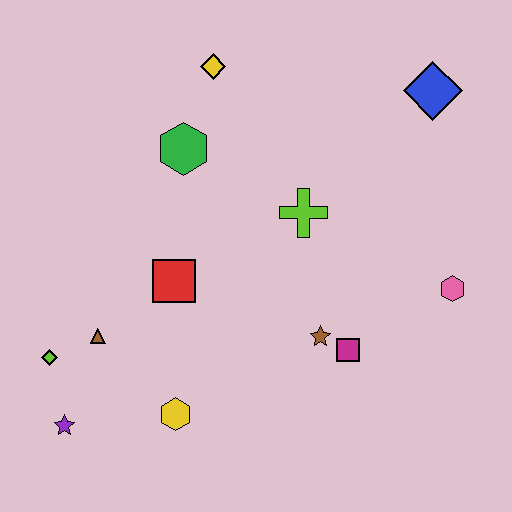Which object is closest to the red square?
The brown triangle is closest to the red square.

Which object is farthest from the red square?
The blue diamond is farthest from the red square.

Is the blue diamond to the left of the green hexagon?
No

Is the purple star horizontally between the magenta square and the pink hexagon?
No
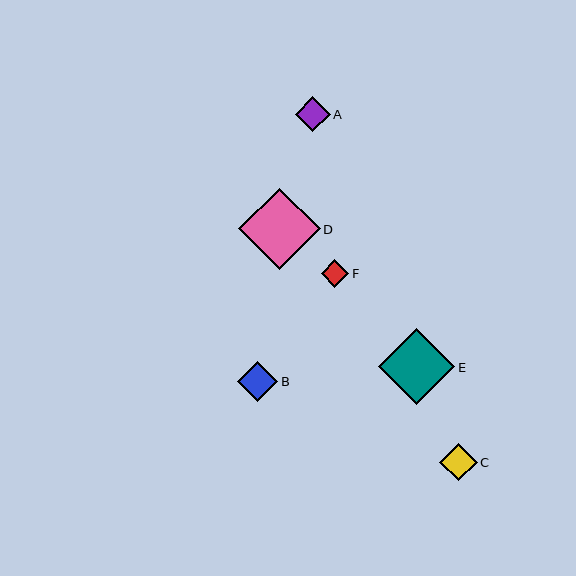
★ ★ ★ ★ ★
→ GOAL
Retype only the lines from the one with "Is the purple" through the final line of the entries, please, and keep the pictures out.

→ RESULT OF THE EXERCISE
Is the purple star horizontally between the magenta square and the pink hexagon?
No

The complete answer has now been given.